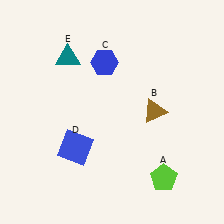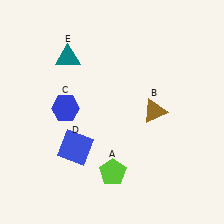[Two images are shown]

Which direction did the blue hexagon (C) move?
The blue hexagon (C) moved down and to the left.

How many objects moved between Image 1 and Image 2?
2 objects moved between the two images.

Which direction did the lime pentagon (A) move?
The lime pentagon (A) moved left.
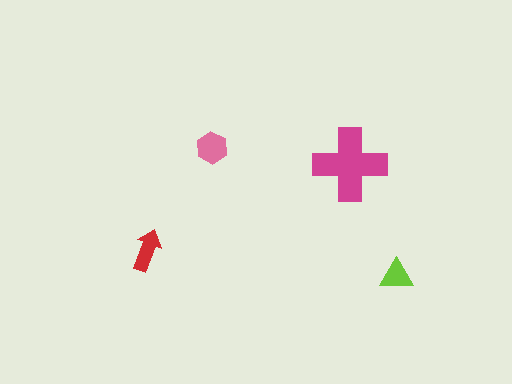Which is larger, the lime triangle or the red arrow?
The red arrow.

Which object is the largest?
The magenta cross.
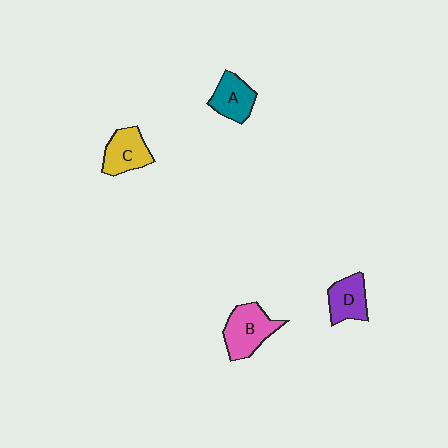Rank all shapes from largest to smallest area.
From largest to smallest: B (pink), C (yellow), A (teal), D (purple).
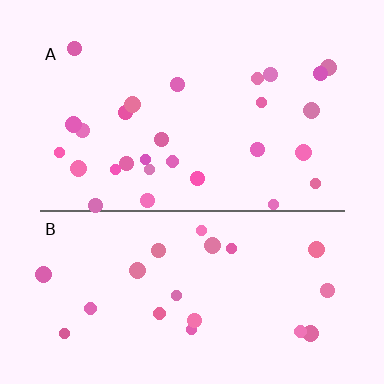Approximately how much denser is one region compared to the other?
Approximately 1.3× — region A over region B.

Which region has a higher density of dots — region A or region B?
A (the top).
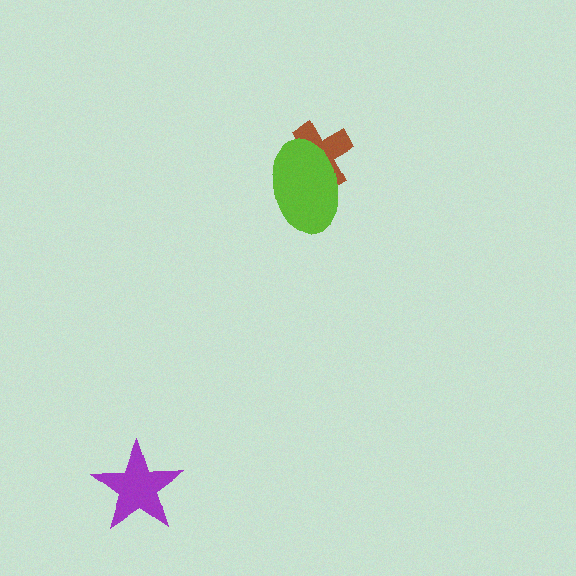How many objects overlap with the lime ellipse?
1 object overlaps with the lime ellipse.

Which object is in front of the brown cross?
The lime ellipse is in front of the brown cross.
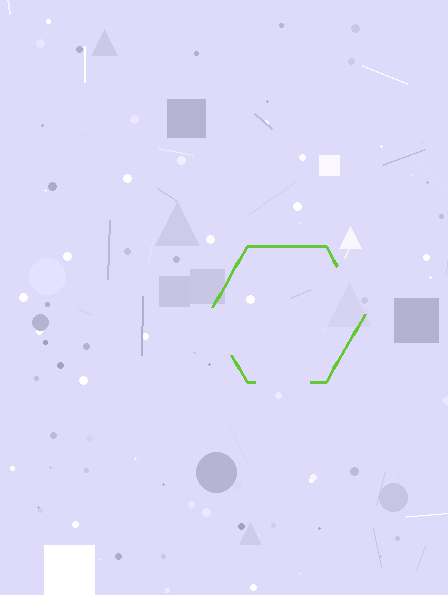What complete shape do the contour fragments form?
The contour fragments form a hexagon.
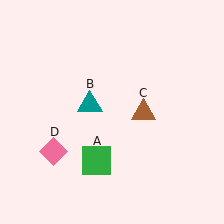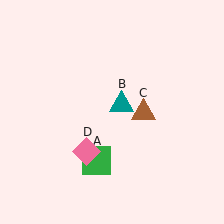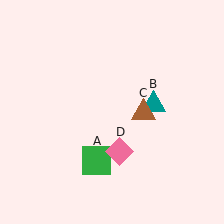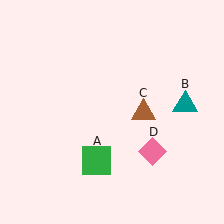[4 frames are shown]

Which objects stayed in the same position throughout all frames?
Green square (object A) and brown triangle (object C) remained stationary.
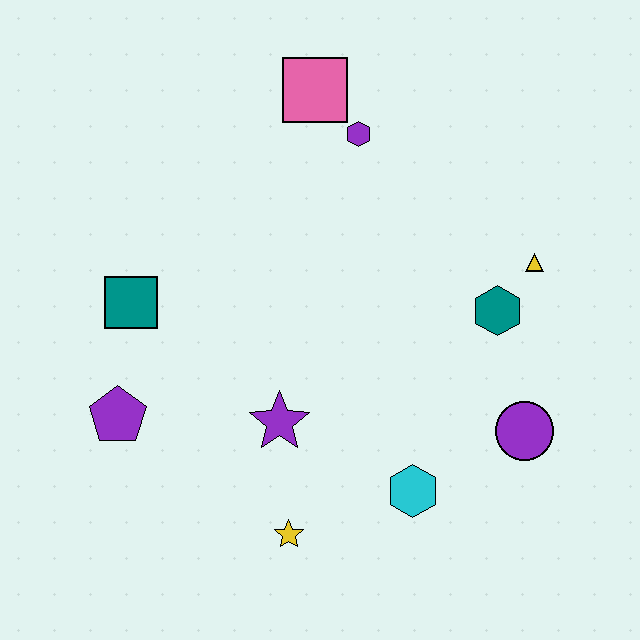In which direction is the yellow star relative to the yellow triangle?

▸ **Given request**
Omit the pictures. Transcribe every record exactly.

▸ **Complete answer**
[Two images are shown]

Which direction did the blue hexagon (C) move?
The blue hexagon (C) moved down and to the left.

How many objects moved between Image 1 and Image 2?
2 objects moved between the two images.

Which direction did the lime pentagon (A) move?
The lime pentagon (A) moved left.
Which is larger, the lime triangle or the red arrow?
The red arrow.

Which object is the largest?
The magenta cross.
Rank all shapes from largest to smallest area.
From largest to smallest: B (pink), C (yellow), A (teal), D (purple).
Approximately how much denser is one region compared to the other?
Approximately 1.3× — region A over region B.

Which region has a higher density of dots — region A or region B?
A (the top).
How many objects overlap with the lime ellipse?
1 object overlaps with the lime ellipse.

Which object is in front of the brown cross?
The lime ellipse is in front of the brown cross.
What complete shape do the contour fragments form?
The contour fragments form a hexagon.
[4 frames are shown]

Which objects stayed in the same position throughout all frames?
Green square (object A) and brown triangle (object C) remained stationary.
In which direction is the yellow star relative to the yellow triangle?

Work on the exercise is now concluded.